Rendered shape question records:
-------------------------

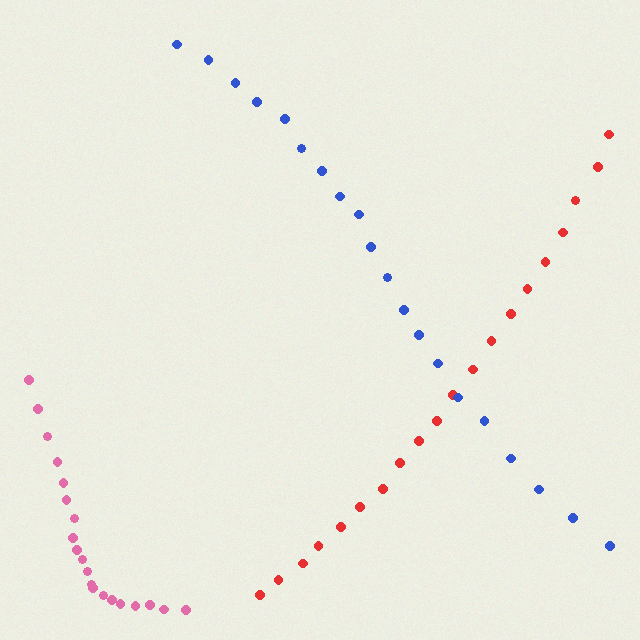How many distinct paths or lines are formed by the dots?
There are 3 distinct paths.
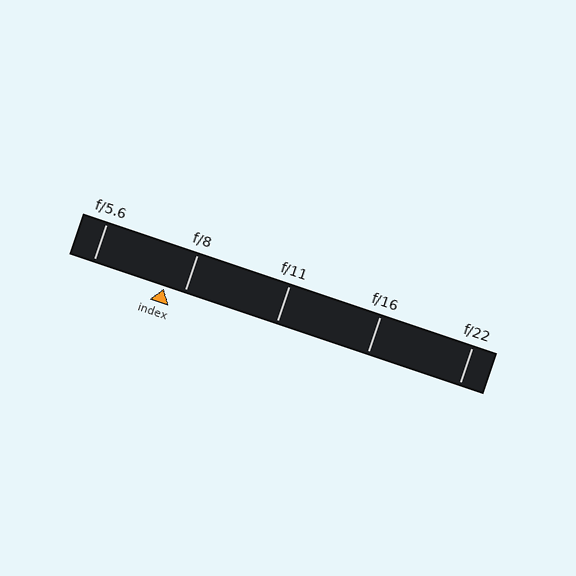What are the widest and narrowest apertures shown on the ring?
The widest aperture shown is f/5.6 and the narrowest is f/22.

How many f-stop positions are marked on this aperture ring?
There are 5 f-stop positions marked.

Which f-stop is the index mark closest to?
The index mark is closest to f/8.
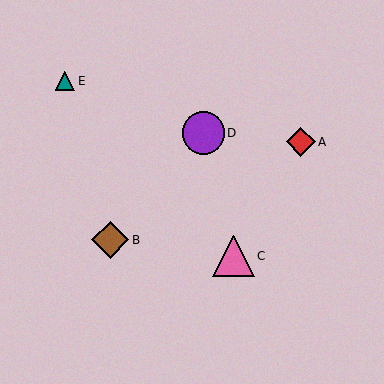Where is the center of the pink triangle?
The center of the pink triangle is at (233, 256).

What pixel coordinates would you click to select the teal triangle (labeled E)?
Click at (65, 81) to select the teal triangle E.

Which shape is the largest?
The purple circle (labeled D) is the largest.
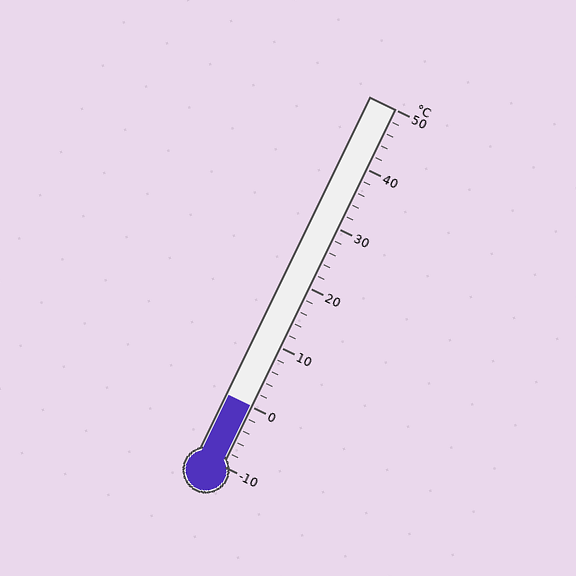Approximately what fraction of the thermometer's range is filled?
The thermometer is filled to approximately 15% of its range.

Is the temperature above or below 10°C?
The temperature is below 10°C.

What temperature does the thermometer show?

-------------------------

Exercise description: Retype, word for word, the lines from the one with "Which shape is the largest?" through the last line of the entries above, and only those lines. Leave pictures out.

Task response:
Which shape is the largest?
The purple circle (labeled D) is the largest.
Approximately what fraction of the thermometer's range is filled?
The thermometer is filled to approximately 15% of its range.

Is the temperature above or below 10°C?
The temperature is below 10°C.

What temperature does the thermometer show?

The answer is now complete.